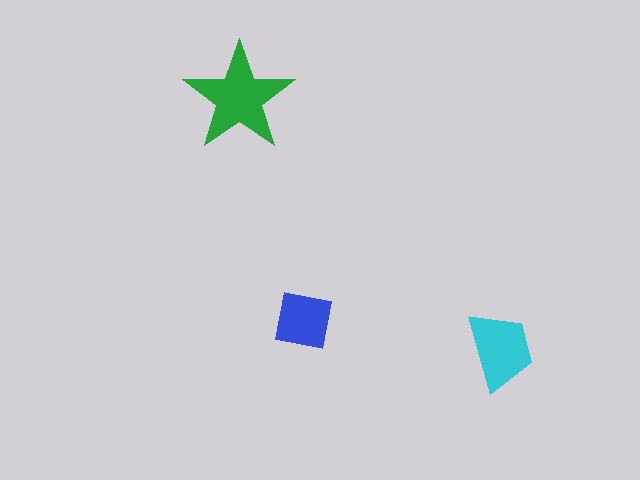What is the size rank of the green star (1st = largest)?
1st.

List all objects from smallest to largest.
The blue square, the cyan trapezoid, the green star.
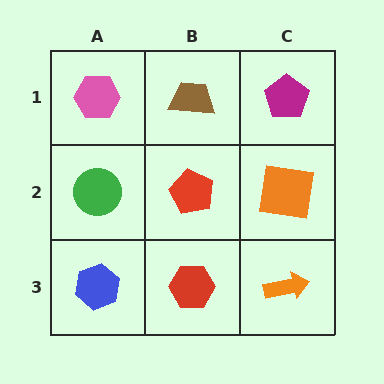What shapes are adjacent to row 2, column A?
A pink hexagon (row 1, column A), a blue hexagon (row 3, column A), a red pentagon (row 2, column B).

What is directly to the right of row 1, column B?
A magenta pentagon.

...

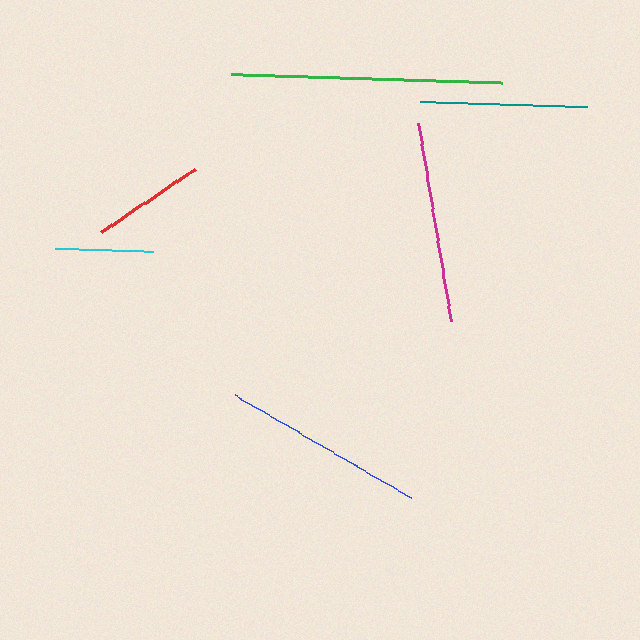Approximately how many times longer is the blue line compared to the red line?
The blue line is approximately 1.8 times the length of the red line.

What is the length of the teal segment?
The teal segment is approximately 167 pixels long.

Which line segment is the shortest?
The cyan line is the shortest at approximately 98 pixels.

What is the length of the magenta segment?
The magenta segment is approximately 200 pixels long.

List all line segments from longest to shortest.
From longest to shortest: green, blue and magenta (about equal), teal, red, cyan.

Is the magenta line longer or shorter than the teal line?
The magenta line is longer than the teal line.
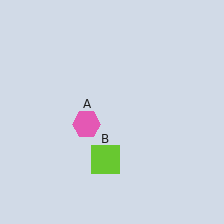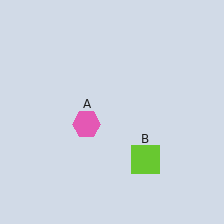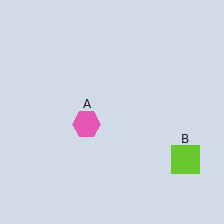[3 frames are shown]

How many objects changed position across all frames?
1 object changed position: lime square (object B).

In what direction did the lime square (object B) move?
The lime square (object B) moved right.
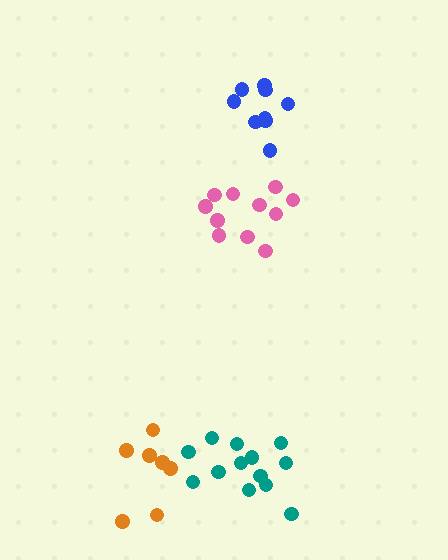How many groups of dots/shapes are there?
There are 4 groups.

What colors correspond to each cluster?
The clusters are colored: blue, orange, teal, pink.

■ To do ■
Leave the pictures out and copy exactly the lines from the one with "List all line" to the one with "[3 frames are shown]", both included.

■ Correct output ■
List all line segments from longest to shortest.
From longest to shortest: green, blue and magenta (about equal), teal, red, cyan.

Is the magenta line longer or shorter than the teal line?
The magenta line is longer than the teal line.
[3 frames are shown]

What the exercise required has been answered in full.